[Set exercise] Each entry below should be returned exactly as is, with the pictures removed.

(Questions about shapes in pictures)

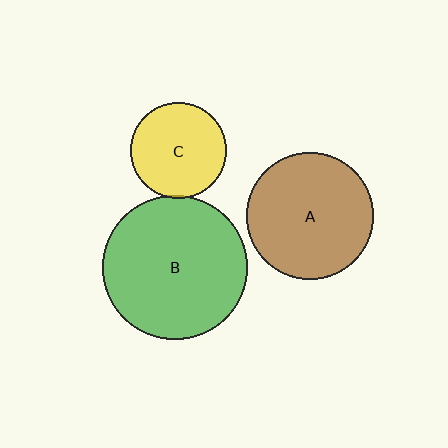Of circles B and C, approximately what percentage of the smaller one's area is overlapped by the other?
Approximately 5%.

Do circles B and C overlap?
Yes.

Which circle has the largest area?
Circle B (green).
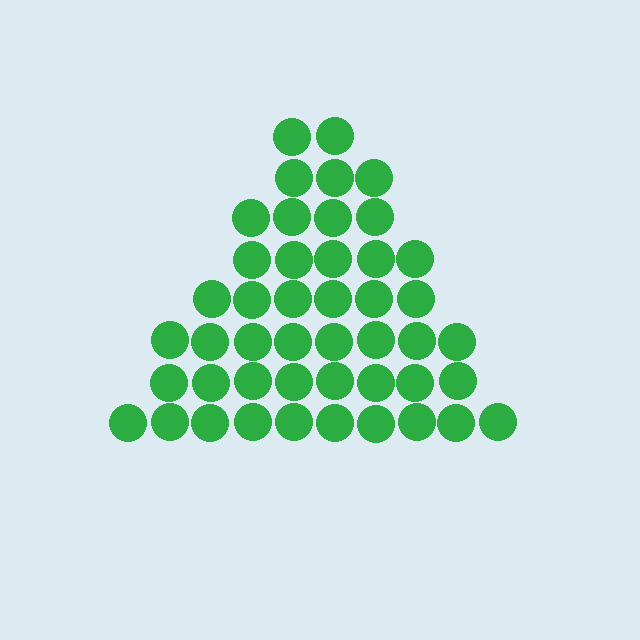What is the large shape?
The large shape is a triangle.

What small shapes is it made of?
It is made of small circles.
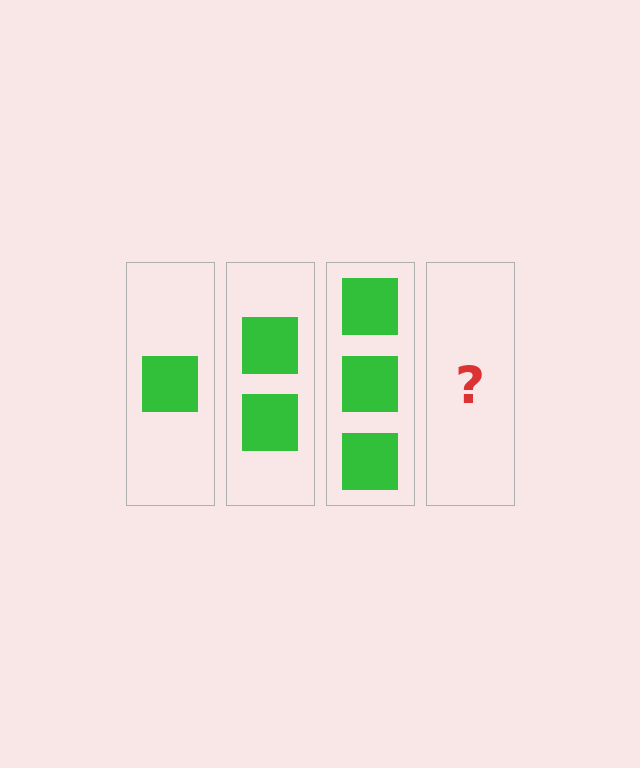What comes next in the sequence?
The next element should be 4 squares.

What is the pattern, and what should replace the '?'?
The pattern is that each step adds one more square. The '?' should be 4 squares.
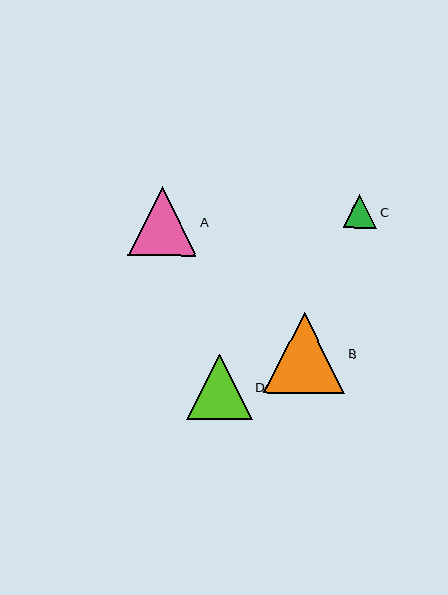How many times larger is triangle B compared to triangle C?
Triangle B is approximately 2.4 times the size of triangle C.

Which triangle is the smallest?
Triangle C is the smallest with a size of approximately 34 pixels.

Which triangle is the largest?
Triangle B is the largest with a size of approximately 81 pixels.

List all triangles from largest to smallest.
From largest to smallest: B, A, D, C.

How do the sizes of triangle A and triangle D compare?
Triangle A and triangle D are approximately the same size.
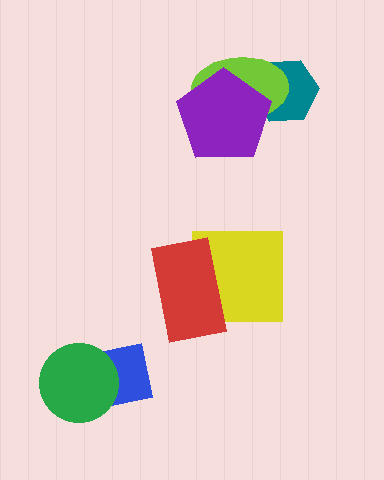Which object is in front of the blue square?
The green circle is in front of the blue square.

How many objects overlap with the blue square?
1 object overlaps with the blue square.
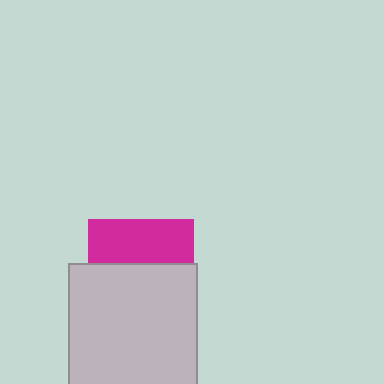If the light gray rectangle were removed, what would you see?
You would see the complete magenta square.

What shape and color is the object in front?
The object in front is a light gray rectangle.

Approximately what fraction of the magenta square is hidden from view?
Roughly 58% of the magenta square is hidden behind the light gray rectangle.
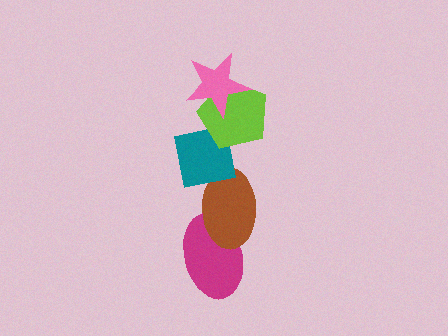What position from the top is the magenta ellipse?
The magenta ellipse is 5th from the top.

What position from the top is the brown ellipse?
The brown ellipse is 4th from the top.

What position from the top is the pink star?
The pink star is 1st from the top.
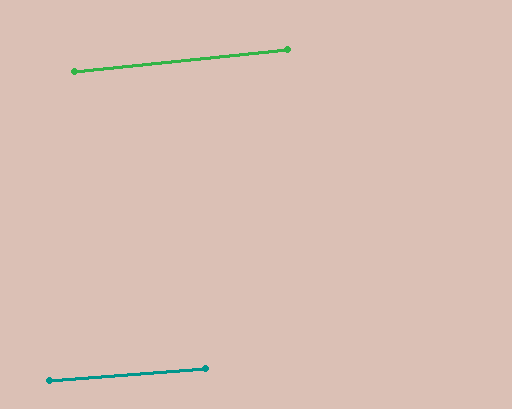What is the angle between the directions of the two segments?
Approximately 2 degrees.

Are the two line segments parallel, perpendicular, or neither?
Parallel — their directions differ by only 1.8°.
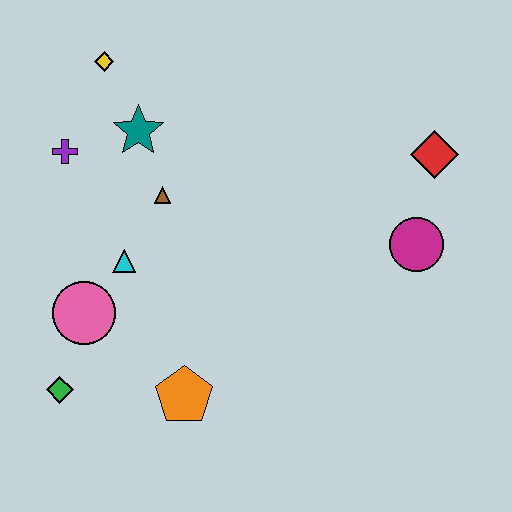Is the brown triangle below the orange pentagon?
No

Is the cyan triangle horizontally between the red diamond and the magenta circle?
No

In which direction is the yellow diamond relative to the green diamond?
The yellow diamond is above the green diamond.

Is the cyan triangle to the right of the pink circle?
Yes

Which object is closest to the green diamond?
The pink circle is closest to the green diamond.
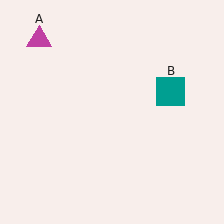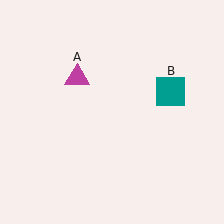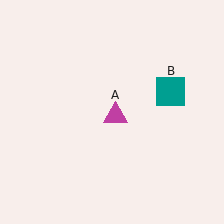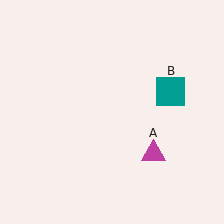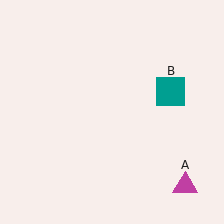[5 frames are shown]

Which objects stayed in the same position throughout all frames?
Teal square (object B) remained stationary.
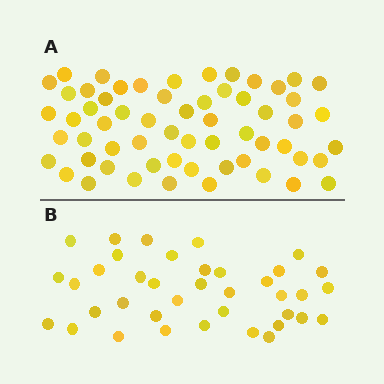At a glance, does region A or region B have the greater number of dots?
Region A (the top region) has more dots.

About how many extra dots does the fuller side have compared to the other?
Region A has approximately 20 more dots than region B.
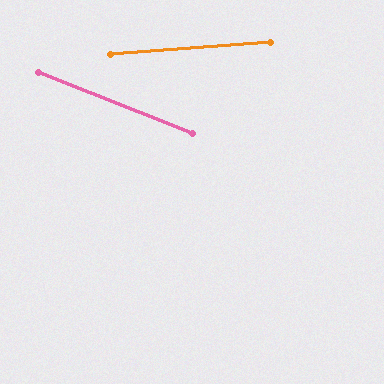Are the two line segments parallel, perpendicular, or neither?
Neither parallel nor perpendicular — they differ by about 26°.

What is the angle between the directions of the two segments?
Approximately 26 degrees.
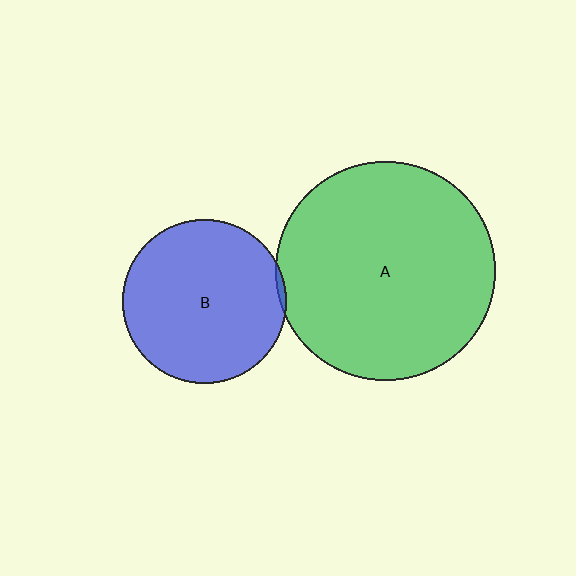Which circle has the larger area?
Circle A (green).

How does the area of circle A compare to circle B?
Approximately 1.8 times.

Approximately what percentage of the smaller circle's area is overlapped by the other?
Approximately 5%.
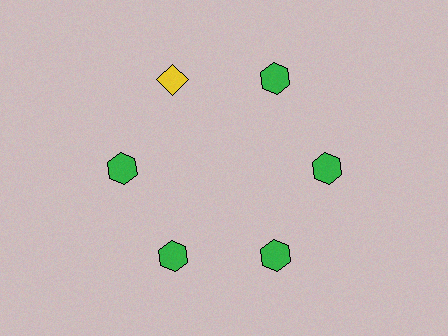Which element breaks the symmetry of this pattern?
The yellow diamond at roughly the 11 o'clock position breaks the symmetry. All other shapes are green hexagons.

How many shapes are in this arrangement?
There are 6 shapes arranged in a ring pattern.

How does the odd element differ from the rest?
It differs in both color (yellow instead of green) and shape (diamond instead of hexagon).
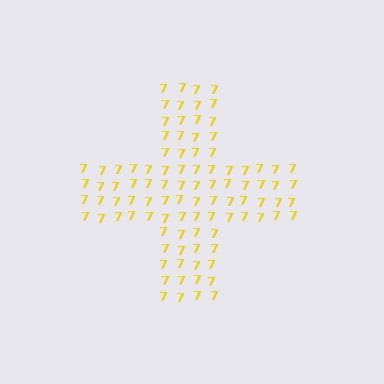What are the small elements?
The small elements are digit 7's.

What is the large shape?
The large shape is a cross.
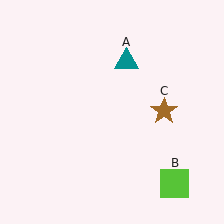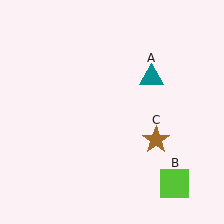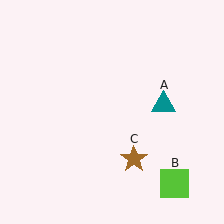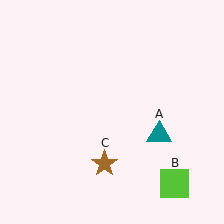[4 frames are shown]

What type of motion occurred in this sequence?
The teal triangle (object A), brown star (object C) rotated clockwise around the center of the scene.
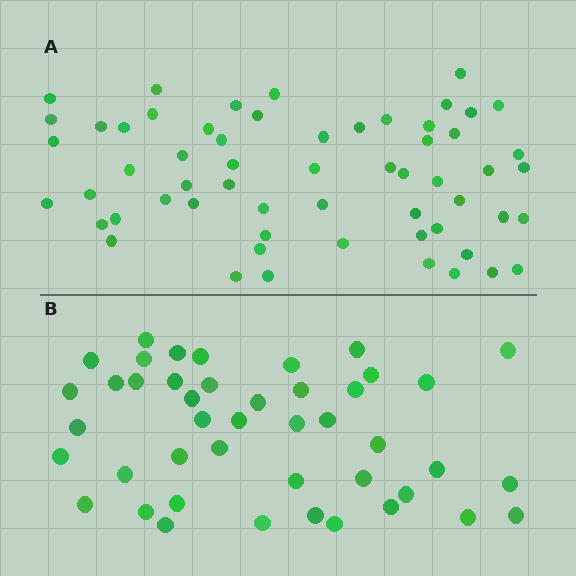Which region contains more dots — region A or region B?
Region A (the top region) has more dots.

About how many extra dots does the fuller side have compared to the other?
Region A has approximately 15 more dots than region B.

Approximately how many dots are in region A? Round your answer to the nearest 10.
About 60 dots. (The exact count is 59, which rounds to 60.)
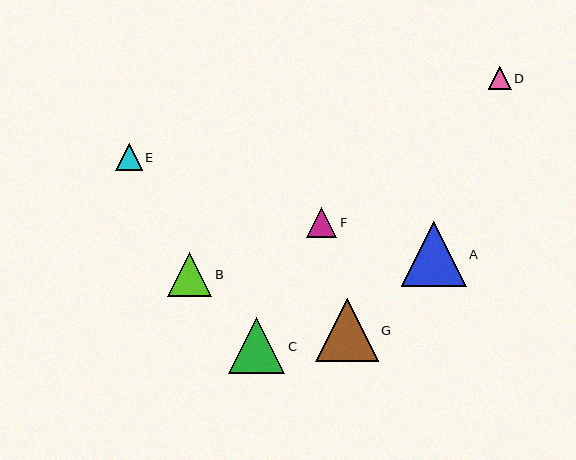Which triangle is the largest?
Triangle A is the largest with a size of approximately 65 pixels.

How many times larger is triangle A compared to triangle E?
Triangle A is approximately 2.4 times the size of triangle E.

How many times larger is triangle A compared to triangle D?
Triangle A is approximately 2.8 times the size of triangle D.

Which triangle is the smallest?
Triangle D is the smallest with a size of approximately 23 pixels.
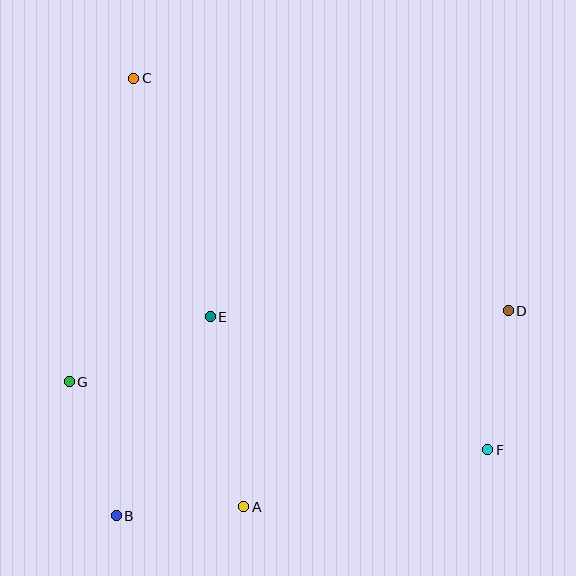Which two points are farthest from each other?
Points C and F are farthest from each other.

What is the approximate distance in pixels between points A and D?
The distance between A and D is approximately 329 pixels.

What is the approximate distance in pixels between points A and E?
The distance between A and E is approximately 193 pixels.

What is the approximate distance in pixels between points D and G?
The distance between D and G is approximately 445 pixels.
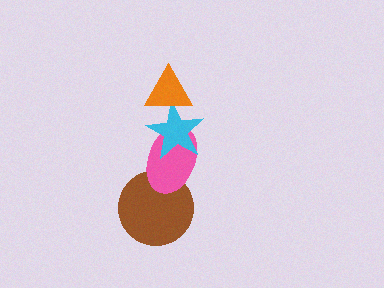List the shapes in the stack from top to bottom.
From top to bottom: the orange triangle, the cyan star, the pink ellipse, the brown circle.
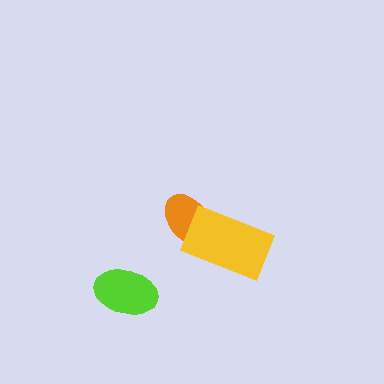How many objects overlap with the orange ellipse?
1 object overlaps with the orange ellipse.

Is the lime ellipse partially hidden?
No, no other shape covers it.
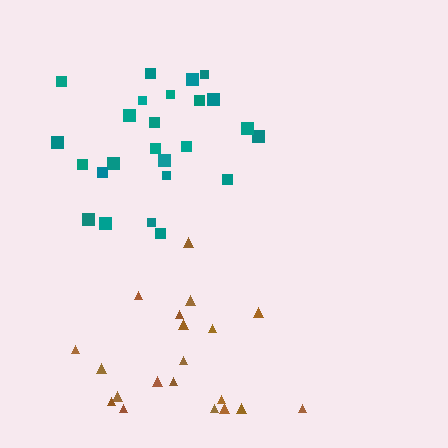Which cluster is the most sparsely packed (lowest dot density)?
Brown.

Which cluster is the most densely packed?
Teal.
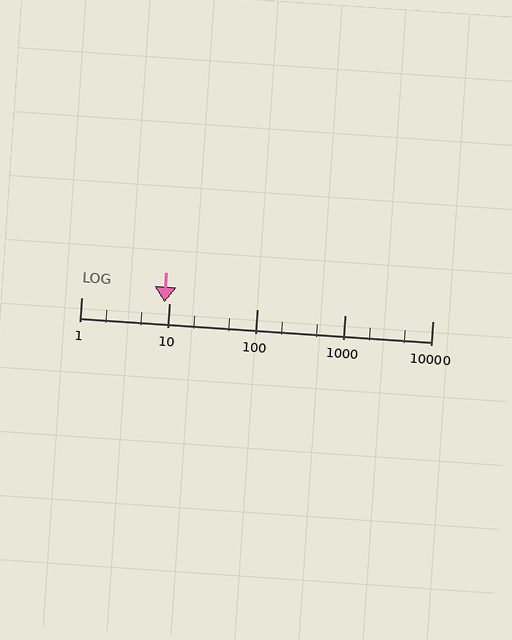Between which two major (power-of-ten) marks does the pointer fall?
The pointer is between 1 and 10.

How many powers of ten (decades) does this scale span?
The scale spans 4 decades, from 1 to 10000.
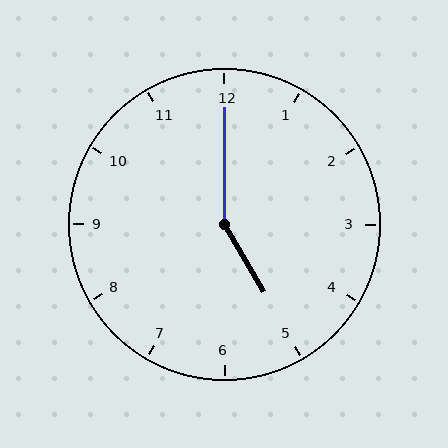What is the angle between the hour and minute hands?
Approximately 150 degrees.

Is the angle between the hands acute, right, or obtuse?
It is obtuse.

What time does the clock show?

[Solution to this problem]
Of circles B and C, approximately what percentage of the smaller one's area is overlapped by the other?
Approximately 5%.

Do circles B and C overlap?
Yes.

Which circle has the largest area?
Circle B (green).
What is the large shape?
The large shape is a triangle.

What small shapes is it made of?
It is made of small circles.
What comes next in the sequence?
The next element should be 4 squares.

What is the pattern, and what should replace the '?'?
The pattern is that each step adds one more square. The '?' should be 4 squares.
How many times larger is triangle B compared to triangle C?
Triangle B is approximately 2.4 times the size of triangle C.

Which triangle is the smallest?
Triangle C is the smallest with a size of approximately 34 pixels.

Which triangle is the largest?
Triangle B is the largest with a size of approximately 81 pixels.

List all triangles from largest to smallest.
From largest to smallest: B, A, D, C.

How do the sizes of triangle A and triangle D compare?
Triangle A and triangle D are approximately the same size.
Which object is in front of the blue square?
The green circle is in front of the blue square.

How many objects overlap with the blue square?
1 object overlaps with the blue square.
If the light gray rectangle were removed, what would you see?
You would see the complete magenta square.

What shape and color is the object in front?
The object in front is a light gray rectangle.

Approximately what fraction of the magenta square is hidden from view?
Roughly 58% of the magenta square is hidden behind the light gray rectangle.
What position from the top is the magenta ellipse?
The magenta ellipse is 5th from the top.

What position from the top is the brown ellipse?
The brown ellipse is 4th from the top.

What position from the top is the pink star?
The pink star is 1st from the top.
What is the angle between the directions of the two segments?
Approximately 2 degrees.

Are the two line segments parallel, perpendicular, or neither?
Parallel — their directions differ by only 1.8°.
Is the brown triangle below the orange pentagon?
No

Is the cyan triangle horizontally between the red diamond and the magenta circle?
No

In which direction is the yellow diamond relative to the green diamond?
The yellow diamond is above the green diamond.

Is the cyan triangle to the right of the pink circle?
Yes

Which object is closest to the green diamond?
The pink circle is closest to the green diamond.
[5 frames are shown]

Which objects stayed in the same position throughout all frames?
Teal square (object B) remained stationary.
At a glance, does region A or region B have the greater number of dots?
Region A (the top region) has more dots.

About how many extra dots does the fuller side have compared to the other?
Region A has approximately 20 more dots than region B.
Are the two line segments parallel, perpendicular, or neither?
Neither parallel nor perpendicular — they differ by about 26°.

What is the angle between the directions of the two segments?
Approximately 26 degrees.
Which circle has the larger area?
Circle A (green).

How does the area of circle A compare to circle B?
Approximately 1.8 times.

Approximately what percentage of the smaller circle's area is overlapped by the other?
Approximately 5%.
Which element breaks the symmetry of this pattern?
The yellow diamond at roughly the 11 o'clock position breaks the symmetry. All other shapes are green hexagons.

How many shapes are in this arrangement?
There are 6 shapes arranged in a ring pattern.

How does the odd element differ from the rest?
It differs in both color (yellow instead of green) and shape (diamond instead of hexagon).
What are the small elements?
The small elements are digit 7's.

What is the large shape?
The large shape is a cross.
[4 frames are shown]

What type of motion occurred in this sequence?
The teal triangle (object A), brown star (object C) rotated clockwise around the center of the scene.
Which region contains more dots — region A or region B?
Region A (the top region) has more dots.

About how many extra dots does the fuller side have compared to the other?
Region A has approximately 15 more dots than region B.

Approximately how many dots are in region A? Round your answer to the nearest 10.
About 60 dots. (The exact count is 59, which rounds to 60.)
Which triangle is the largest?
Triangle A is the largest with a size of approximately 65 pixels.

How many times larger is triangle A compared to triangle E?
Triangle A is approximately 2.4 times the size of triangle E.

How many times larger is triangle A compared to triangle D?
Triangle A is approximately 2.8 times the size of triangle D.

Which triangle is the smallest?
Triangle D is the smallest with a size of approximately 23 pixels.
Which two points are farthest from each other?
Points C and F are farthest from each other.

What is the approximate distance in pixels between points A and D?
The distance between A and D is approximately 329 pixels.

What is the approximate distance in pixels between points A and E?
The distance between A and E is approximately 193 pixels.

What is the approximate distance in pixels between points D and G?
The distance between D and G is approximately 445 pixels.
List the shapes in the stack from top to bottom.
From top to bottom: the orange triangle, the cyan star, the pink ellipse, the brown circle.
How many objects overlap with the orange ellipse?
1 object overlaps with the orange ellipse.

Is the lime ellipse partially hidden?
No, no other shape covers it.
Which cluster is the most sparsely packed (lowest dot density)?
Brown.

Which cluster is the most densely packed?
Teal.
Between which two major (power-of-ten) marks does the pointer fall?
The pointer is between 1 and 10.

How many powers of ten (decades) does this scale span?
The scale spans 4 decades, from 1 to 10000.
What is the angle between the hour and minute hands?
Approximately 150 degrees.

Is the angle between the hands acute, right, or obtuse?
It is obtuse.

What time does the clock show?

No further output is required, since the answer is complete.